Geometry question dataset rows
-*-*-

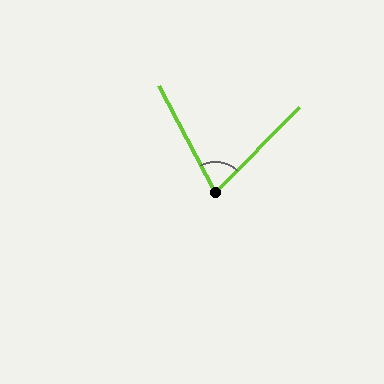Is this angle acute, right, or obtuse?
It is acute.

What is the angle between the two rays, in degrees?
Approximately 73 degrees.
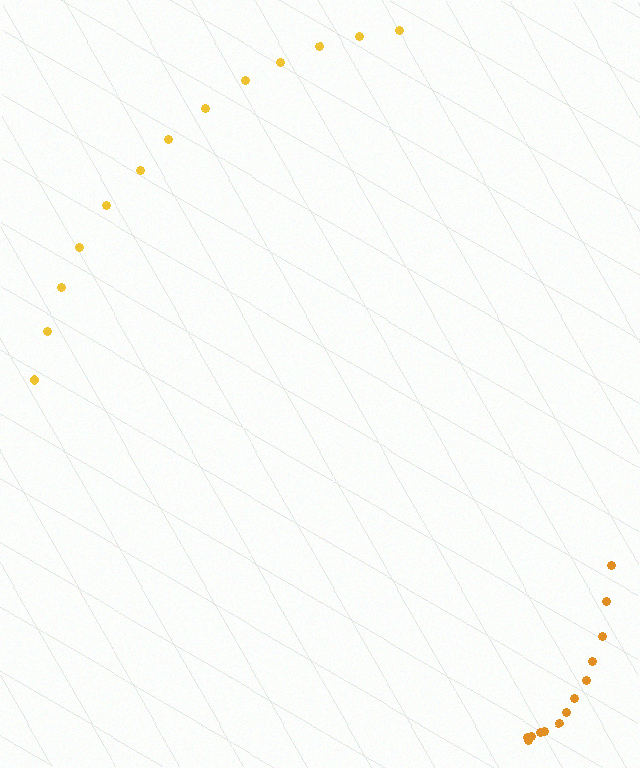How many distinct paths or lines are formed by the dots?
There are 2 distinct paths.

-*-*-

What you need to do | Transcribe every entry word for word, but skip the pictures.

Answer below |
Is this angle acute, right, or obtuse?
It is acute.

What is the angle between the two rays, in degrees?
Approximately 73 degrees.
How many distinct paths or lines are formed by the dots?
There are 2 distinct paths.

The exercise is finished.